(Shape question data)
+--

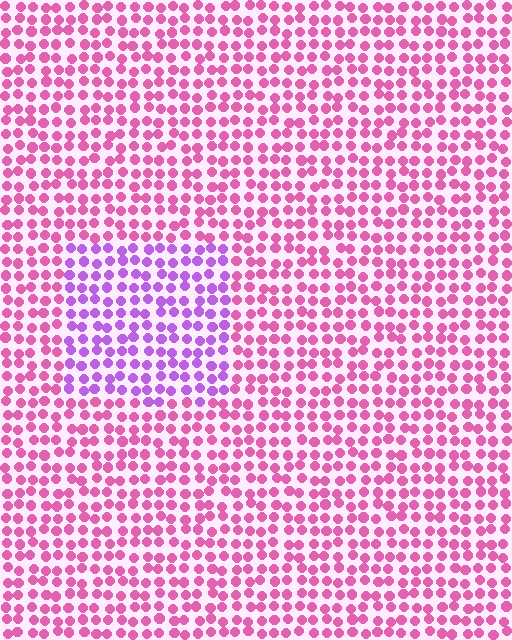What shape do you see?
I see a rectangle.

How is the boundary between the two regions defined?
The boundary is defined purely by a slight shift in hue (about 41 degrees). Spacing, size, and orientation are identical on both sides.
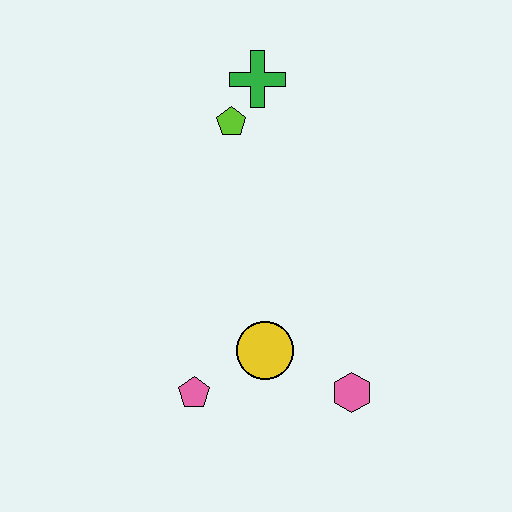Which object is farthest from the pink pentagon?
The green cross is farthest from the pink pentagon.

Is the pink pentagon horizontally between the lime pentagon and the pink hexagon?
No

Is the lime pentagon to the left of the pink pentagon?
No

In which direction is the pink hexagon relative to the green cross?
The pink hexagon is below the green cross.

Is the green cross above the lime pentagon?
Yes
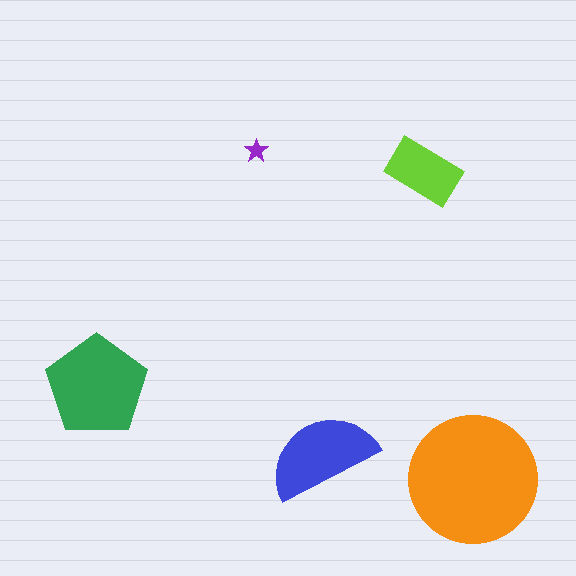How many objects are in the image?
There are 5 objects in the image.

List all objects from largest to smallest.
The orange circle, the green pentagon, the blue semicircle, the lime rectangle, the purple star.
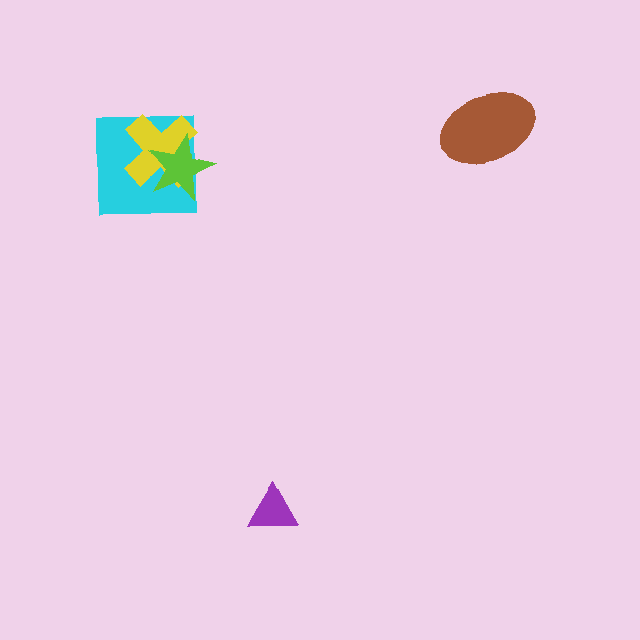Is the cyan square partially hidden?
Yes, it is partially covered by another shape.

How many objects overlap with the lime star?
2 objects overlap with the lime star.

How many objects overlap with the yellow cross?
2 objects overlap with the yellow cross.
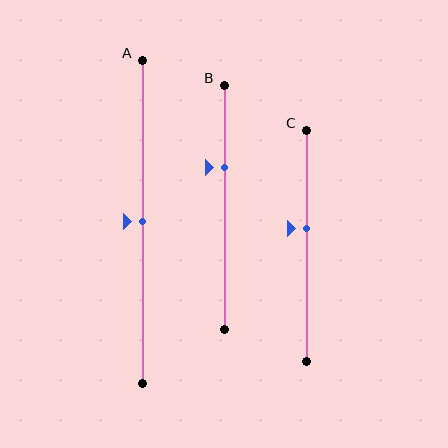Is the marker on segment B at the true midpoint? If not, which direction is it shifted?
No, the marker on segment B is shifted upward by about 16% of the segment length.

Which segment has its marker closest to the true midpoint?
Segment A has its marker closest to the true midpoint.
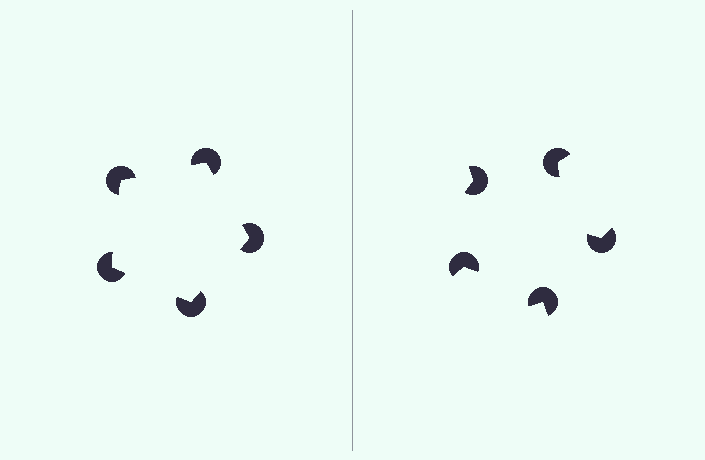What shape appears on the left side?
An illusory pentagon.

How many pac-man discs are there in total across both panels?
10 — 5 on each side.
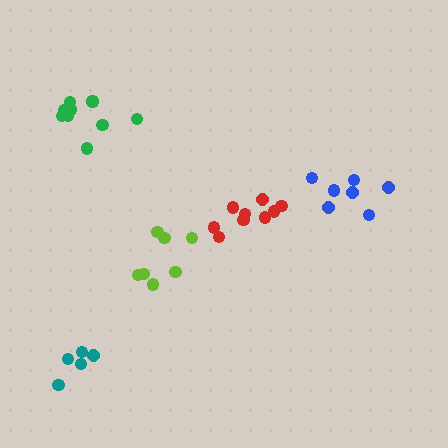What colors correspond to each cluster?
The clusters are colored: red, blue, lime, teal, green.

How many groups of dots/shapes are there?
There are 5 groups.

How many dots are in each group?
Group 1: 9 dots, Group 2: 7 dots, Group 3: 7 dots, Group 4: 5 dots, Group 5: 10 dots (38 total).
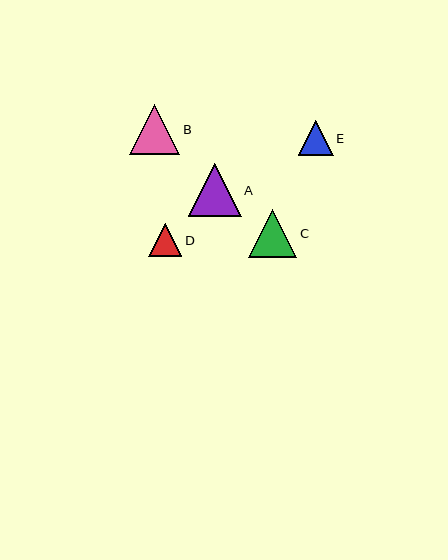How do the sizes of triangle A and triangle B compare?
Triangle A and triangle B are approximately the same size.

+--

§ **Stated goal**
Make an exact copy of the data, leaving its pictures out.

§ **Correct output**
What shape do you see?
I see a rectangle.

How is the boundary between the two regions defined?
The boundary is defined purely by a slight shift in hue (about 41 degrees). Spacing, size, and orientation are identical on both sides.
Which object is farthest from the pink pentagon?
The green cross is farthest from the pink pentagon.

Is the pink pentagon horizontally between the lime pentagon and the pink hexagon?
No

Is the lime pentagon to the left of the pink pentagon?
No

In which direction is the pink hexagon relative to the green cross?
The pink hexagon is below the green cross.

Is the green cross above the lime pentagon?
Yes
How many objects are in the image?
There are 5 objects in the image.

List all objects from largest to smallest.
The orange circle, the green pentagon, the blue semicircle, the lime rectangle, the purple star.
Is the cyan square partially hidden?
Yes, it is partially covered by another shape.

How many objects overlap with the lime star?
2 objects overlap with the lime star.

How many objects overlap with the yellow cross?
2 objects overlap with the yellow cross.
Is the marker on segment B at the true midpoint? If not, which direction is it shifted?
No, the marker on segment B is shifted upward by about 16% of the segment length.

Which segment has its marker closest to the true midpoint?
Segment A has its marker closest to the true midpoint.
What shape appears on the left side?
An illusory pentagon.

How many pac-man discs are there in total across both panels?
10 — 5 on each side.
What colors correspond to each cluster?
The clusters are colored: red, blue, lime, teal, green.

How many groups of dots/shapes are there?
There are 5 groups.

How many dots are in each group?
Group 1: 9 dots, Group 2: 7 dots, Group 3: 7 dots, Group 4: 5 dots, Group 5: 10 dots (38 total).
How do the sizes of triangle A and triangle B compare?
Triangle A and triangle B are approximately the same size.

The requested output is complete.